◆ Written problem:
Produce an exact copy of the lines from the line that contains "Which shape appears most frequently?" to the end of the listing below.
• • • • •
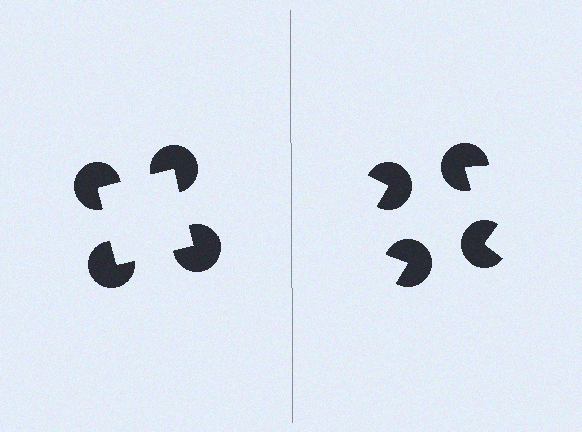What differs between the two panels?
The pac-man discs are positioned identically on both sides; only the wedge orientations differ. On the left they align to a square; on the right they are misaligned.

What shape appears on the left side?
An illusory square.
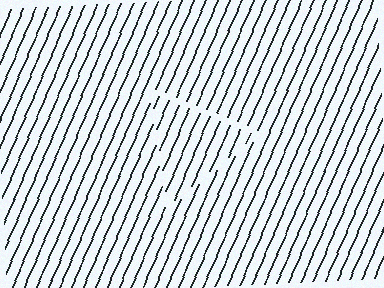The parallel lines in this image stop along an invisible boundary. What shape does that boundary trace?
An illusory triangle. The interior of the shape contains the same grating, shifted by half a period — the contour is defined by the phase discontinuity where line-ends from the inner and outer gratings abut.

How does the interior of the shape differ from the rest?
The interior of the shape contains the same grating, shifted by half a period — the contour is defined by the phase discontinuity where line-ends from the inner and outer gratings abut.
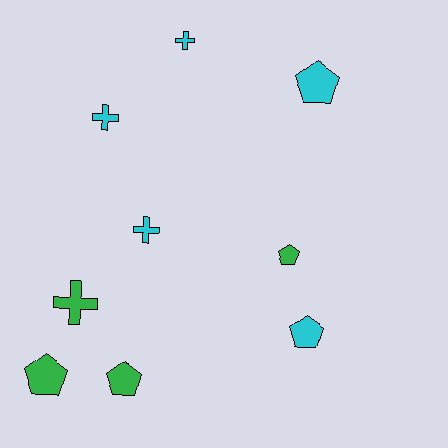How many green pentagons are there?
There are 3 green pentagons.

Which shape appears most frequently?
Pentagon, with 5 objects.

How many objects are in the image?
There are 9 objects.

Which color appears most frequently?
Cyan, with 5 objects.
• • • • •
◆ Exercise solution:
Which shape appears most frequently?
Pentagon, with 5 objects.

How many objects are in the image?
There are 9 objects.

Which color appears most frequently?
Cyan, with 5 objects.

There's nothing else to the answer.